>> start Data records

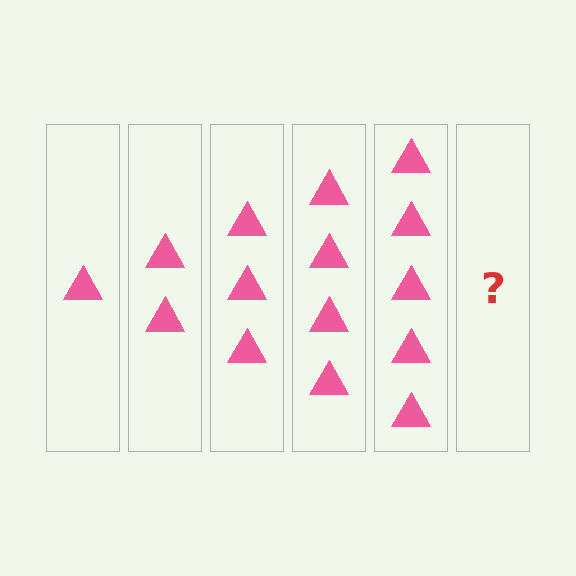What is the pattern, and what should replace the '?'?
The pattern is that each step adds one more triangle. The '?' should be 6 triangles.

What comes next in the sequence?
The next element should be 6 triangles.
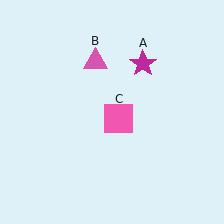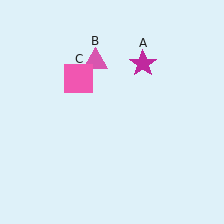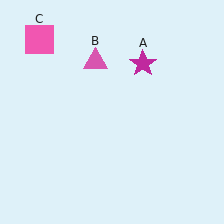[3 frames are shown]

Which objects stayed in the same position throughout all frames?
Magenta star (object A) and pink triangle (object B) remained stationary.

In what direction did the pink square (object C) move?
The pink square (object C) moved up and to the left.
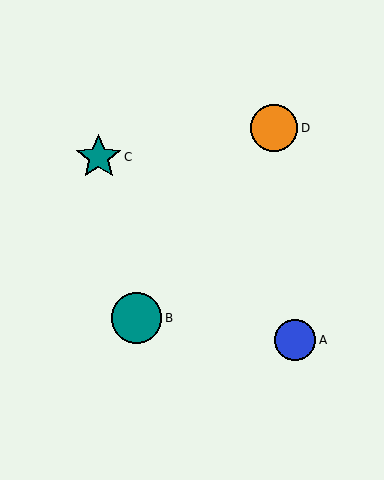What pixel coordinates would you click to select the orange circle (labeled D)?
Click at (274, 128) to select the orange circle D.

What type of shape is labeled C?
Shape C is a teal star.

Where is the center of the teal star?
The center of the teal star is at (99, 157).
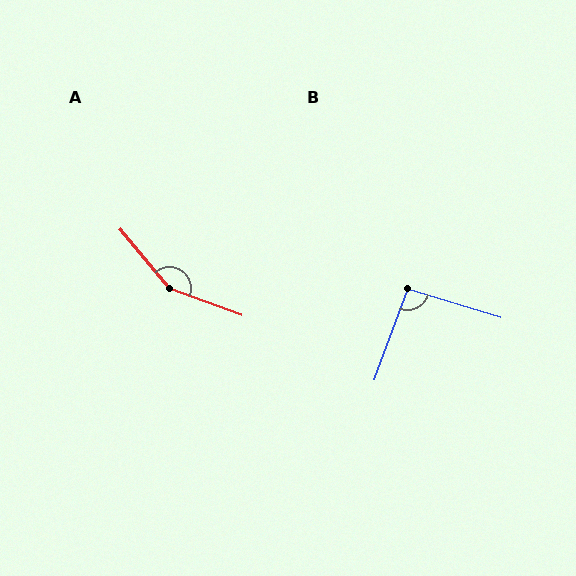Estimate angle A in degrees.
Approximately 150 degrees.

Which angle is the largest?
A, at approximately 150 degrees.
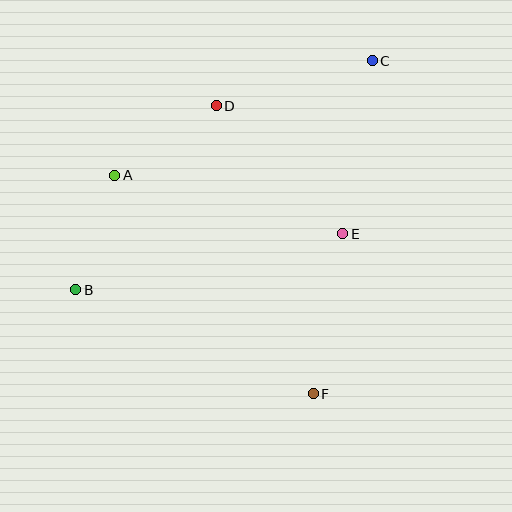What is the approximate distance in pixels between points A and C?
The distance between A and C is approximately 282 pixels.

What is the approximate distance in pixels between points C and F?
The distance between C and F is approximately 338 pixels.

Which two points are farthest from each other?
Points B and C are farthest from each other.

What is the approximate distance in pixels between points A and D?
The distance between A and D is approximately 123 pixels.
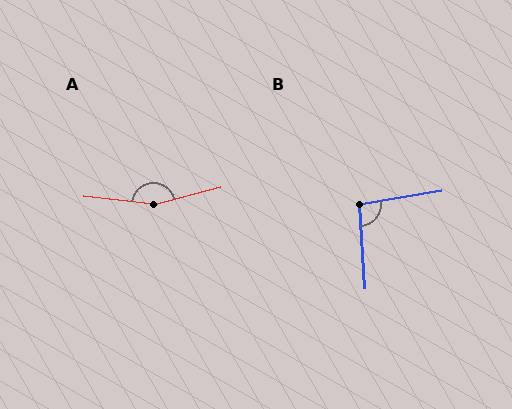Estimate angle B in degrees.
Approximately 96 degrees.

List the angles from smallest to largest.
B (96°), A (159°).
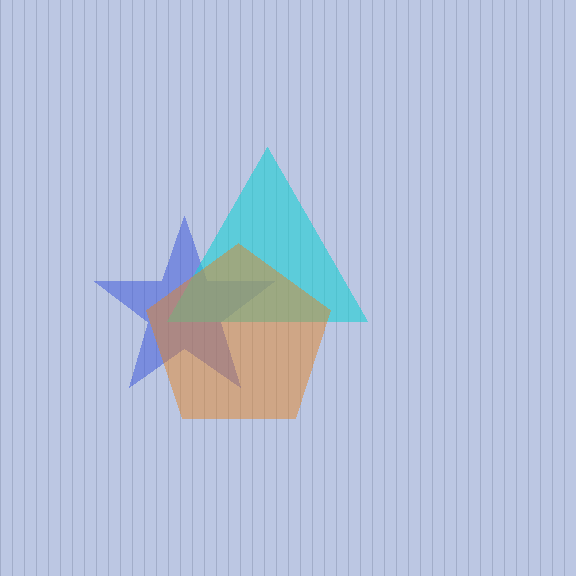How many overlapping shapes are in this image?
There are 3 overlapping shapes in the image.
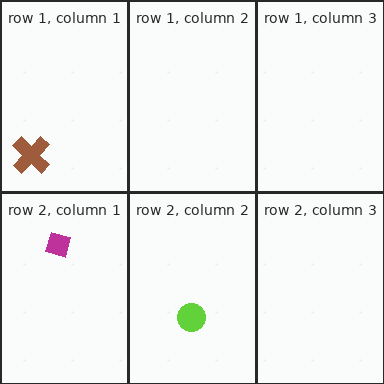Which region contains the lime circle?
The row 2, column 2 region.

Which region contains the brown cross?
The row 1, column 1 region.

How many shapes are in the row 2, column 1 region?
1.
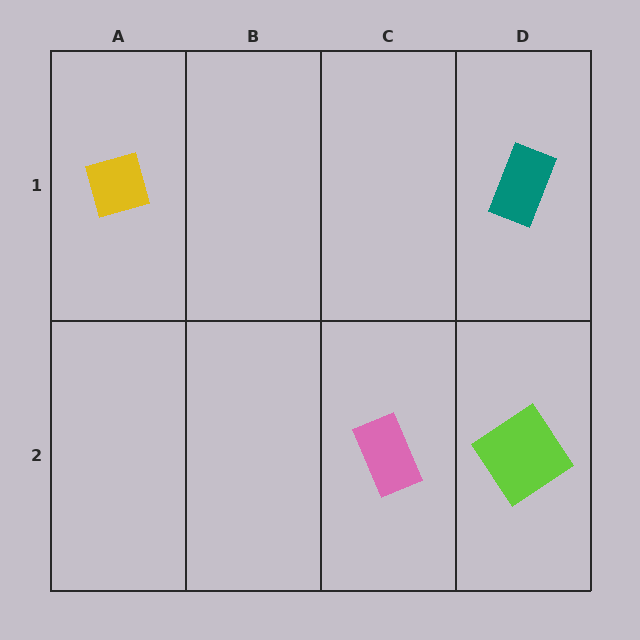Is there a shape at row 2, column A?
No, that cell is empty.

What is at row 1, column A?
A yellow diamond.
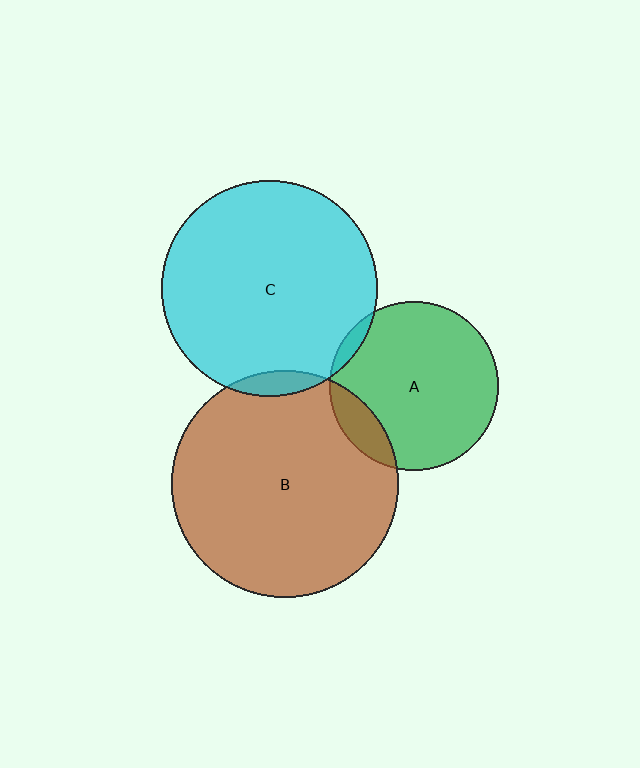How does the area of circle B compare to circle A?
Approximately 1.8 times.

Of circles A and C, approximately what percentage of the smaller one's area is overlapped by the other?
Approximately 5%.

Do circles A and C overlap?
Yes.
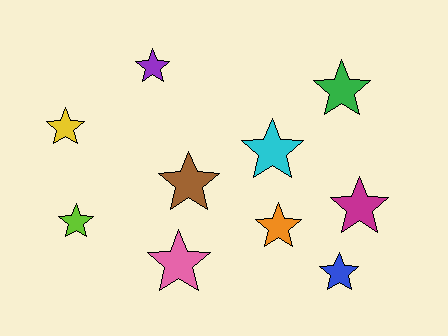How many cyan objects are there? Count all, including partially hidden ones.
There is 1 cyan object.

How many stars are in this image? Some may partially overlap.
There are 10 stars.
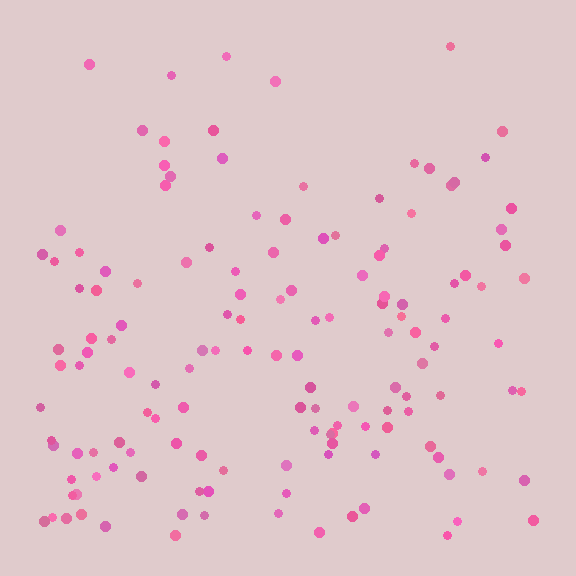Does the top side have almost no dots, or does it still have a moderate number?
Still a moderate number, just noticeably fewer than the bottom.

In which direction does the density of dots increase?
From top to bottom, with the bottom side densest.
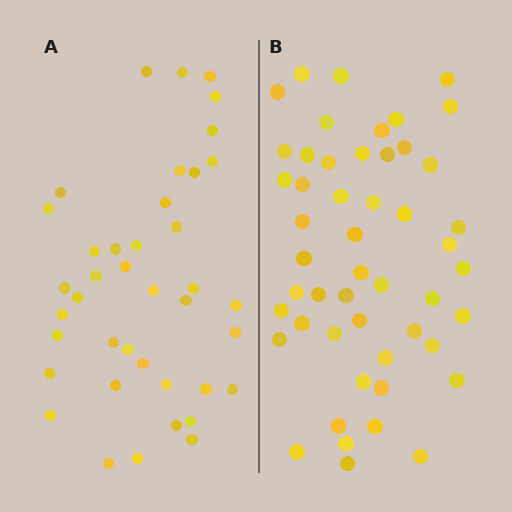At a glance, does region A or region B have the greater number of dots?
Region B (the right region) has more dots.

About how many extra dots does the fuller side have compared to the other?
Region B has roughly 10 or so more dots than region A.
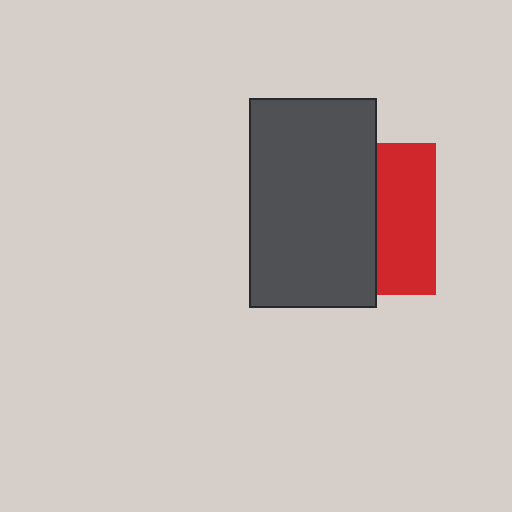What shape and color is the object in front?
The object in front is a dark gray rectangle.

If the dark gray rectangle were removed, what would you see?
You would see the complete red square.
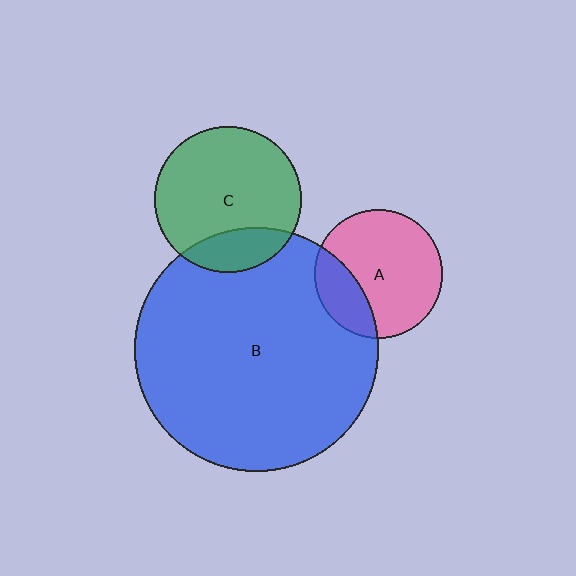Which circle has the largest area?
Circle B (blue).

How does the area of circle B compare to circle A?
Approximately 3.6 times.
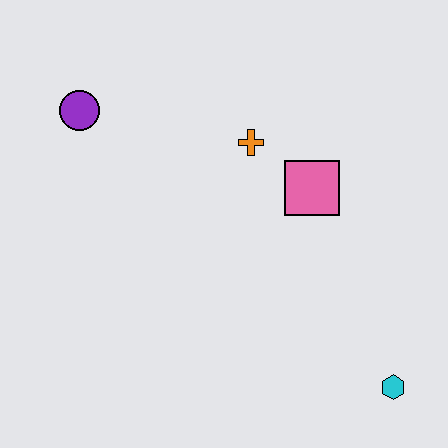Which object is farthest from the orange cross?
The cyan hexagon is farthest from the orange cross.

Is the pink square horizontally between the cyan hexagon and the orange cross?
Yes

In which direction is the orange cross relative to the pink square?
The orange cross is to the left of the pink square.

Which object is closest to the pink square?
The orange cross is closest to the pink square.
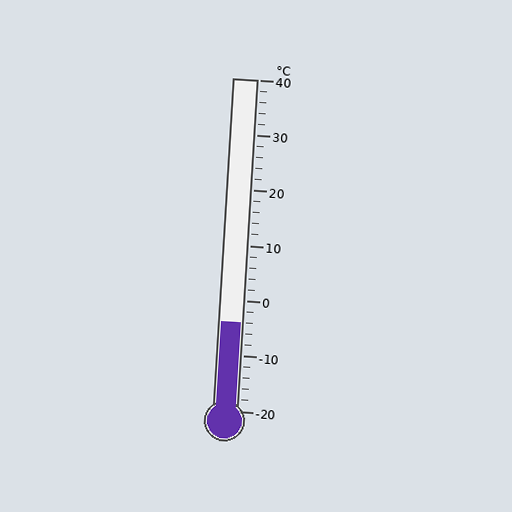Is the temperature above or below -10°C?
The temperature is above -10°C.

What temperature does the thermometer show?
The thermometer shows approximately -4°C.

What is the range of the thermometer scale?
The thermometer scale ranges from -20°C to 40°C.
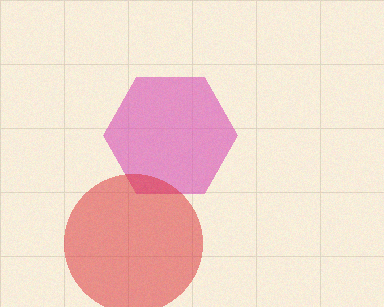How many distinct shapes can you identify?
There are 2 distinct shapes: a pink hexagon, a red circle.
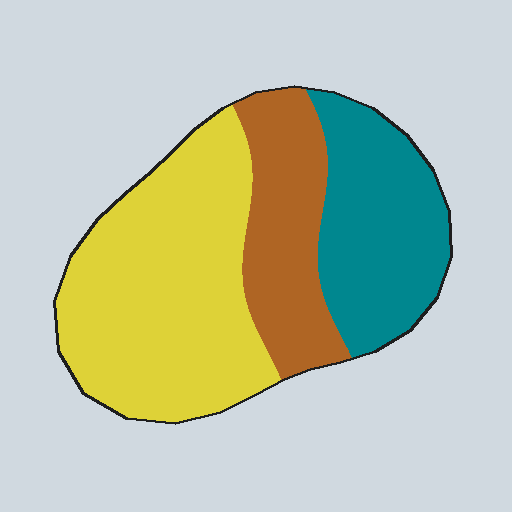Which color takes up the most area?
Yellow, at roughly 50%.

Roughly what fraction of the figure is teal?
Teal takes up about one quarter (1/4) of the figure.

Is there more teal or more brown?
Teal.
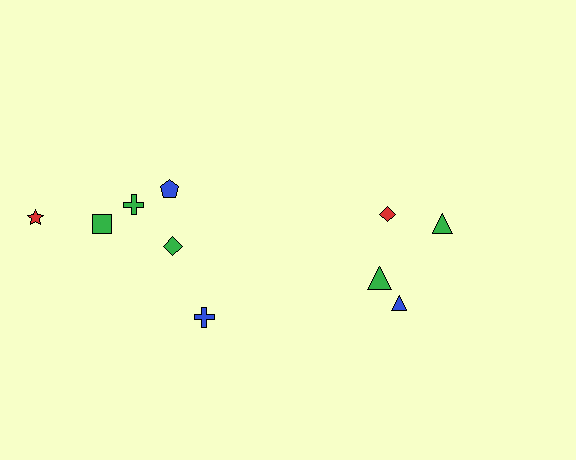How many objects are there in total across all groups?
There are 10 objects.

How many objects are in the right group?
There are 4 objects.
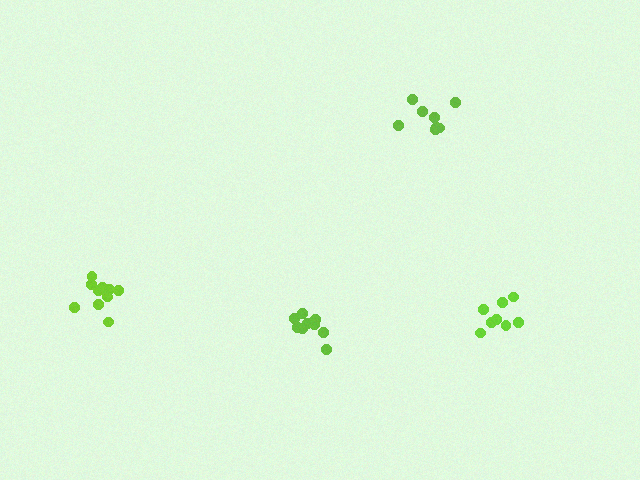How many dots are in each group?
Group 1: 8 dots, Group 2: 8 dots, Group 3: 9 dots, Group 4: 11 dots (36 total).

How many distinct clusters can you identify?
There are 4 distinct clusters.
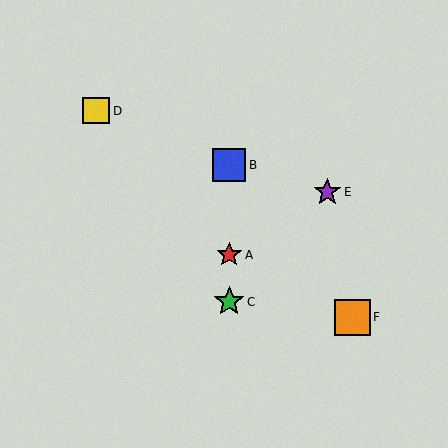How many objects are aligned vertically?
3 objects (A, B, C) are aligned vertically.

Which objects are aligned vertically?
Objects A, B, C are aligned vertically.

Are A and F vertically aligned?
No, A is at x≈229 and F is at x≈352.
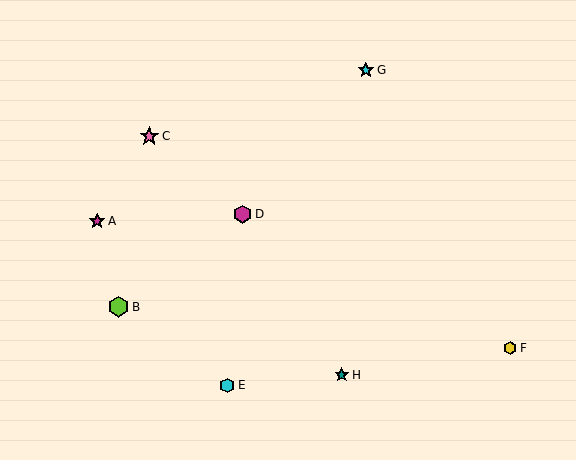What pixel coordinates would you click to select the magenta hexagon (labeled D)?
Click at (242, 214) to select the magenta hexagon D.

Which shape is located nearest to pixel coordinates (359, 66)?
The cyan star (labeled G) at (366, 70) is nearest to that location.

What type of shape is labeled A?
Shape A is a magenta star.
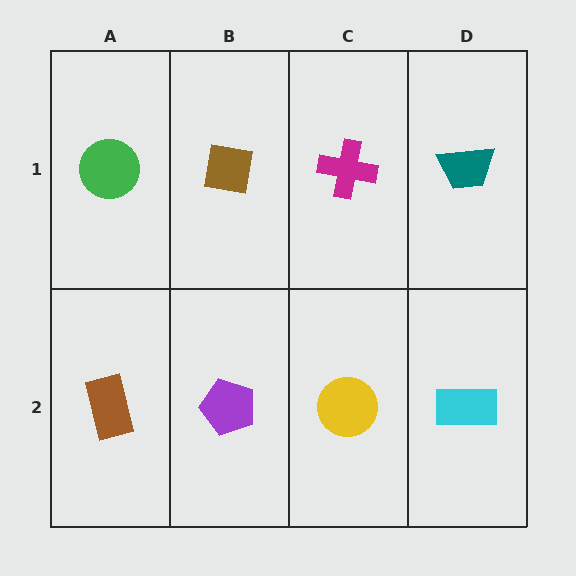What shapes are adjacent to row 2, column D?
A teal trapezoid (row 1, column D), a yellow circle (row 2, column C).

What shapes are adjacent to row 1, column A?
A brown rectangle (row 2, column A), a brown square (row 1, column B).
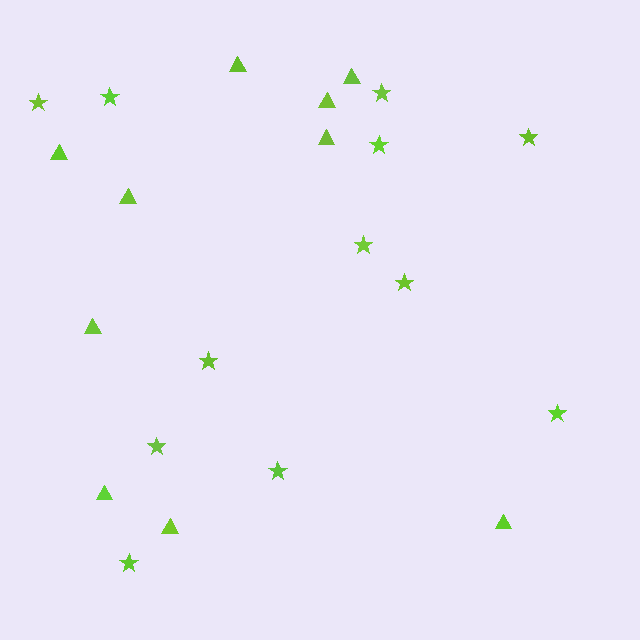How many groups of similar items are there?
There are 2 groups: one group of triangles (10) and one group of stars (12).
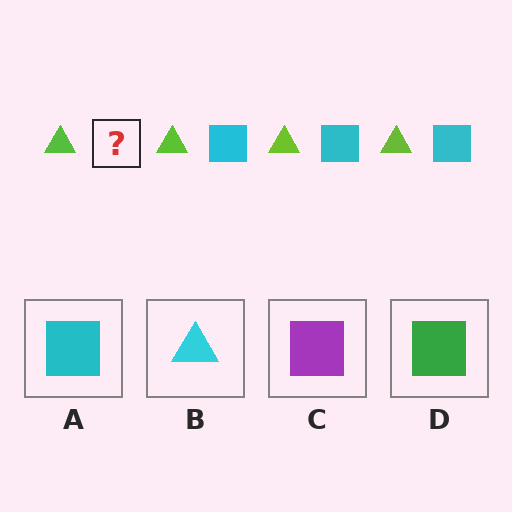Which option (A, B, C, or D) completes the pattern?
A.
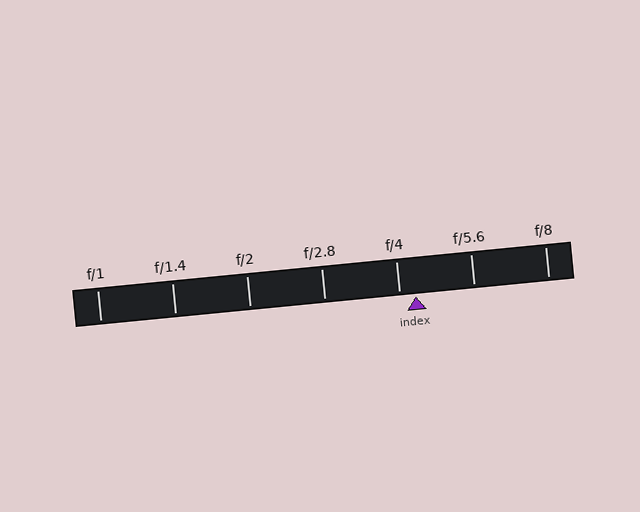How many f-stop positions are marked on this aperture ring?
There are 7 f-stop positions marked.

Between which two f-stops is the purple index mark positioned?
The index mark is between f/4 and f/5.6.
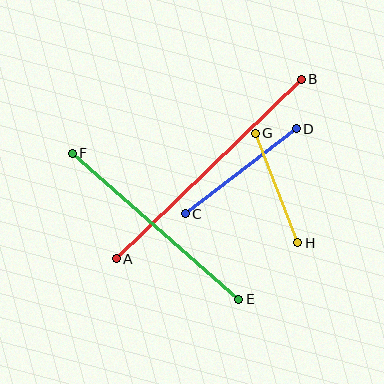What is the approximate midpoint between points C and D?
The midpoint is at approximately (241, 171) pixels.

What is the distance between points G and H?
The distance is approximately 117 pixels.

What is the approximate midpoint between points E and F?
The midpoint is at approximately (156, 226) pixels.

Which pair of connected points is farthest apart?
Points A and B are farthest apart.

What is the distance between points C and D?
The distance is approximately 139 pixels.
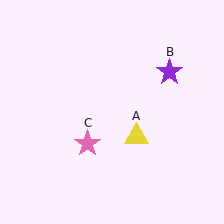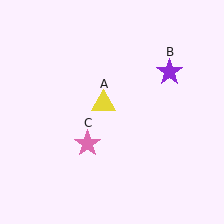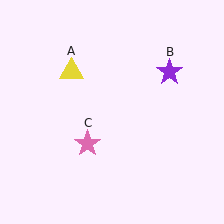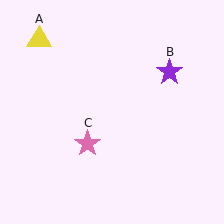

>> end Data records

• Given exercise
All lines from the line containing "How many groups of similar items are there?" through the end of the listing above are to be given again exactly; pictures are not part of the copy.

• Exercise response
How many groups of similar items are there?
There are 2 groups: one group of triangles (10) and one group of stars (12).
Which option (A, B, C, or D) completes the pattern?
A.
How many f-stop positions are marked on this aperture ring?
There are 7 f-stop positions marked.

Between which two f-stops is the purple index mark positioned?
The index mark is between f/4 and f/5.6.
What is the approximate midpoint between points C and D?
The midpoint is at approximately (241, 171) pixels.

What is the distance between points G and H?
The distance is approximately 117 pixels.

What is the approximate midpoint between points E and F?
The midpoint is at approximately (156, 226) pixels.

Which pair of connected points is farthest apart?
Points A and B are farthest apart.

What is the distance between points C and D?
The distance is approximately 139 pixels.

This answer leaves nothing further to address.